» Goal
Leave out the pictures and repeat the rest of the material exactly.
* start Items *
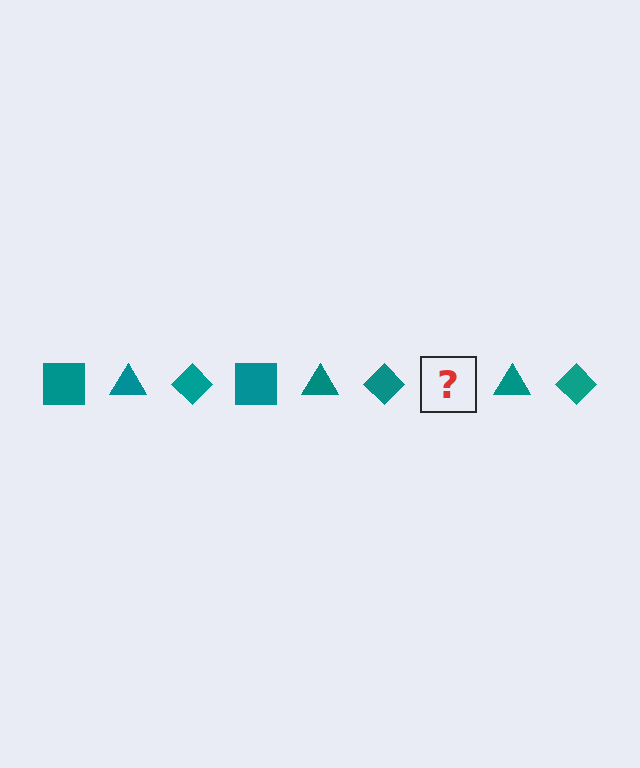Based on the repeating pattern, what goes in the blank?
The blank should be a teal square.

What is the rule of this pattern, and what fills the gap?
The rule is that the pattern cycles through square, triangle, diamond shapes in teal. The gap should be filled with a teal square.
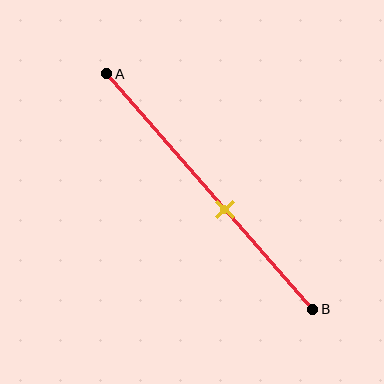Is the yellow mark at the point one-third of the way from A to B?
No, the mark is at about 60% from A, not at the 33% one-third point.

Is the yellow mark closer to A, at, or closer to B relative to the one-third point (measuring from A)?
The yellow mark is closer to point B than the one-third point of segment AB.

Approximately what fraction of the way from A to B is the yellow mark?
The yellow mark is approximately 60% of the way from A to B.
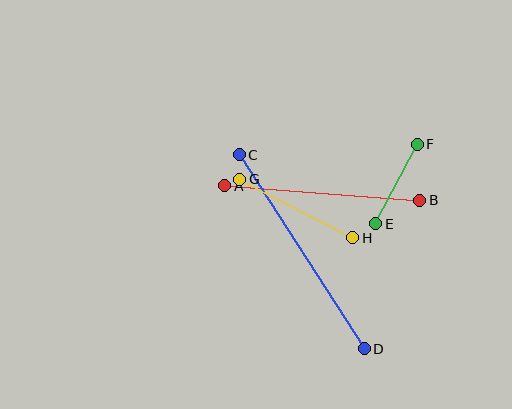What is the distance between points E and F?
The distance is approximately 90 pixels.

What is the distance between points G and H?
The distance is approximately 127 pixels.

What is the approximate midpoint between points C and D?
The midpoint is at approximately (302, 252) pixels.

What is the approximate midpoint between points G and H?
The midpoint is at approximately (296, 209) pixels.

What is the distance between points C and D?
The distance is approximately 231 pixels.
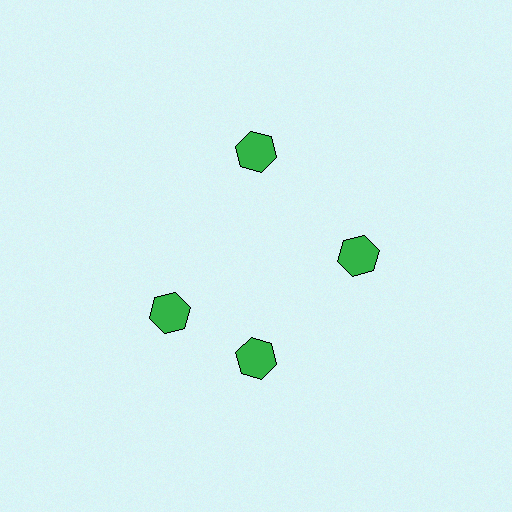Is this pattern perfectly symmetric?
No. The 4 green hexagons are arranged in a ring, but one element near the 9 o'clock position is rotated out of alignment along the ring, breaking the 4-fold rotational symmetry.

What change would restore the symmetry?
The symmetry would be restored by rotating it back into even spacing with its neighbors so that all 4 hexagons sit at equal angles and equal distance from the center.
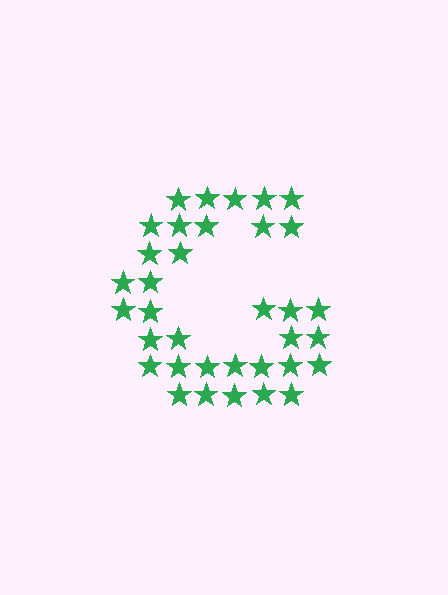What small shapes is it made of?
It is made of small stars.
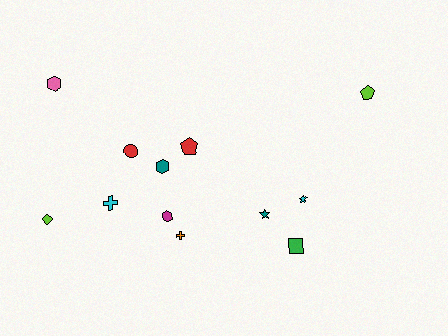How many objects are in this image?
There are 12 objects.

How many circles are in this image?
There is 1 circle.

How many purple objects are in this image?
There are no purple objects.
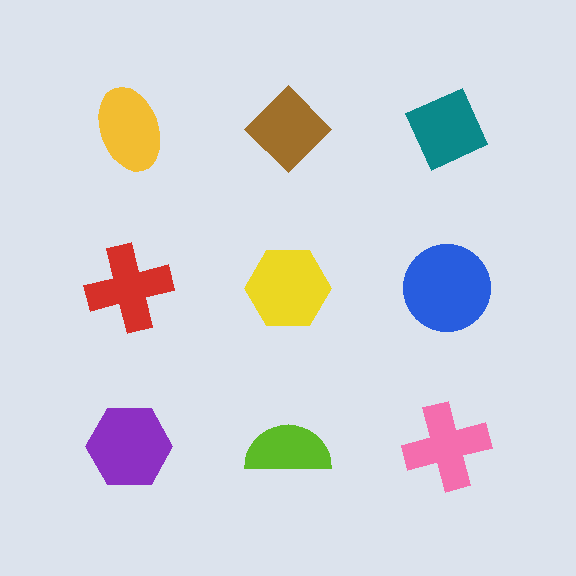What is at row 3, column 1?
A purple hexagon.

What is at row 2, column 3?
A blue circle.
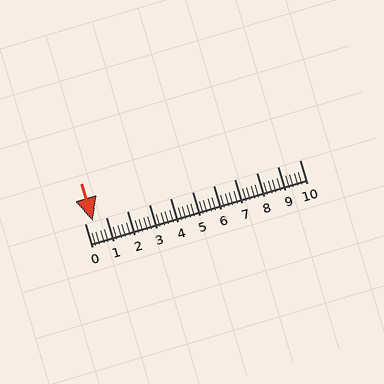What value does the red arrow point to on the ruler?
The red arrow points to approximately 0.4.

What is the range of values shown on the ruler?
The ruler shows values from 0 to 10.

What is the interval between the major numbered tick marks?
The major tick marks are spaced 1 units apart.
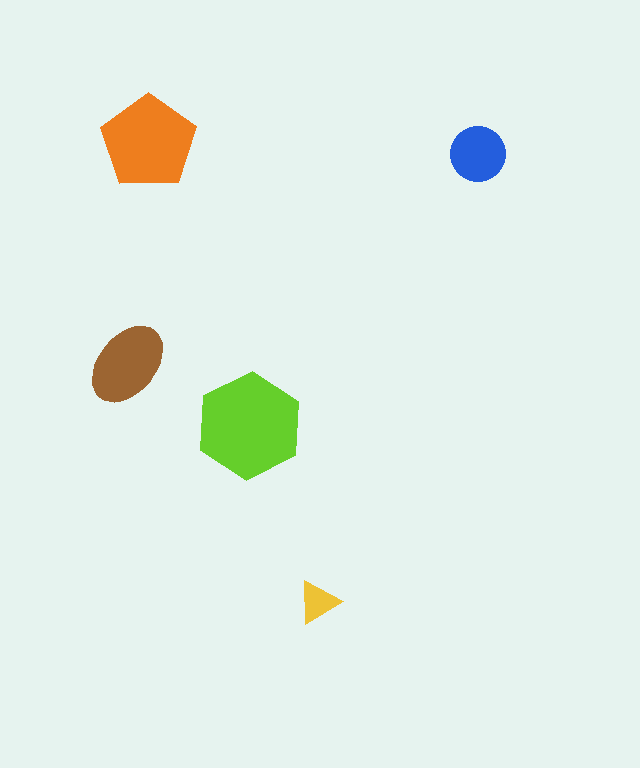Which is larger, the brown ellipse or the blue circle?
The brown ellipse.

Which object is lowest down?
The yellow triangle is bottommost.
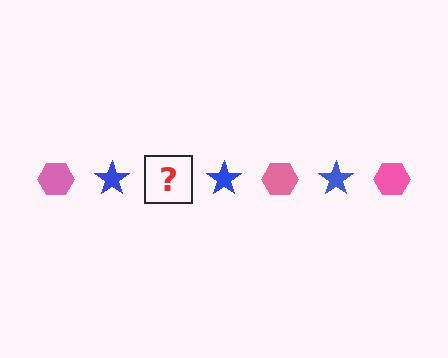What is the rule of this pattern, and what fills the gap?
The rule is that the pattern alternates between pink hexagon and blue star. The gap should be filled with a pink hexagon.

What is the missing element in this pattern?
The missing element is a pink hexagon.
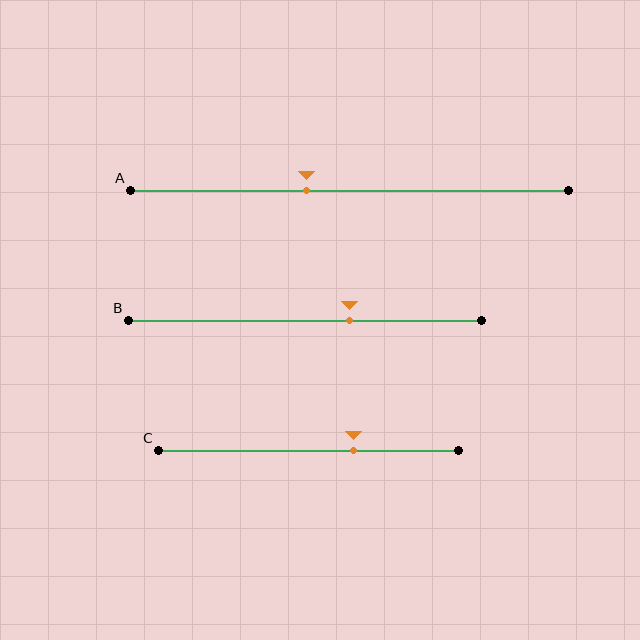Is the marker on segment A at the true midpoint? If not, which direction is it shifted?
No, the marker on segment A is shifted to the left by about 10% of the segment length.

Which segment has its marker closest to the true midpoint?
Segment A has its marker closest to the true midpoint.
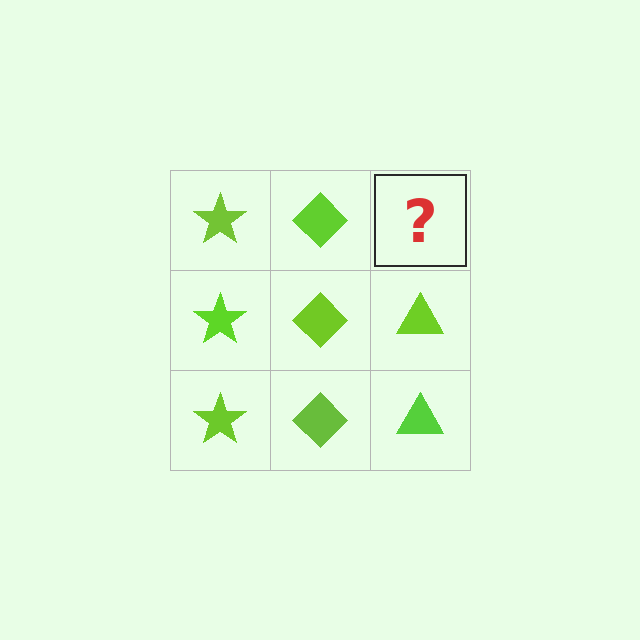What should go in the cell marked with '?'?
The missing cell should contain a lime triangle.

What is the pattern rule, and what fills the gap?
The rule is that each column has a consistent shape. The gap should be filled with a lime triangle.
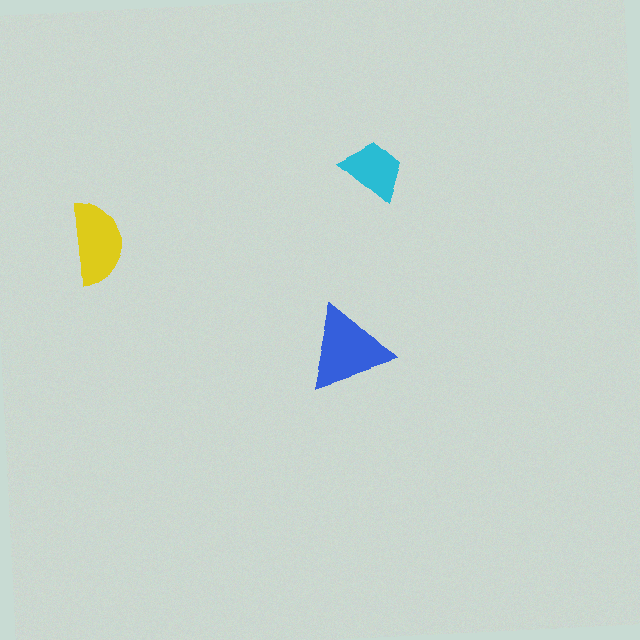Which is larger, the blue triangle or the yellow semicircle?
The blue triangle.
* end Items *
» Reply
Based on the repeating pattern, what goes in the blank?
The blank should be a teal square.

What is the rule of this pattern, and what fills the gap?
The rule is that the pattern cycles through square, triangle, diamond shapes in teal. The gap should be filled with a teal square.
Is the yellow mark at the point one-third of the way from A to B?
No, the mark is at about 60% from A, not at the 33% one-third point.

Is the yellow mark closer to A, at, or closer to B relative to the one-third point (measuring from A)?
The yellow mark is closer to point B than the one-third point of segment AB.

Approximately what fraction of the way from A to B is the yellow mark?
The yellow mark is approximately 60% of the way from A to B.
What is the distance between points E and F?
The distance is approximately 90 pixels.

What is the distance between points G and H?
The distance is approximately 127 pixels.

What is the approximate midpoint between points C and D?
The midpoint is at approximately (302, 252) pixels.

What is the approximate midpoint between points G and H?
The midpoint is at approximately (296, 209) pixels.

What is the distance between points C and D?
The distance is approximately 231 pixels.
Is this pattern perfectly symmetric?
No. The 4 green hexagons are arranged in a ring, but one element near the 9 o'clock position is rotated out of alignment along the ring, breaking the 4-fold rotational symmetry.

What change would restore the symmetry?
The symmetry would be restored by rotating it back into even spacing with its neighbors so that all 4 hexagons sit at equal angles and equal distance from the center.
What small shapes is it made of?
It is made of small stars.
How many objects are in this image?
There are 12 objects.

How many circles are in this image?
There is 1 circle.

How many purple objects are in this image?
There are no purple objects.
What is at row 3, column 1?
A purple hexagon.

What is at row 2, column 3?
A blue circle.
What value does the red arrow point to on the ruler?
The red arrow points to approximately 0.4.

What is the range of values shown on the ruler?
The ruler shows values from 0 to 10.

What is the interval between the major numbered tick marks?
The major tick marks are spaced 1 units apart.
Which is larger, the brown ellipse or the blue circle?
The brown ellipse.

Which object is lowest down?
The yellow triangle is bottommost.
What is the rule of this pattern, and what fills the gap?
The rule is that the pattern alternates between pink hexagon and blue star. The gap should be filled with a pink hexagon.

What is the missing element in this pattern?
The missing element is a pink hexagon.
Is the marker on segment A at the true midpoint? If not, which direction is it shifted?
No, the marker on segment A is shifted to the left by about 10% of the segment length.

Which segment has its marker closest to the true midpoint?
Segment A has its marker closest to the true midpoint.
What should go in the cell marked with '?'?
The missing cell should contain a lime triangle.

What is the pattern rule, and what fills the gap?
The rule is that each column has a consistent shape. The gap should be filled with a lime triangle.
Which is larger, the blue triangle or the yellow semicircle?
The blue triangle.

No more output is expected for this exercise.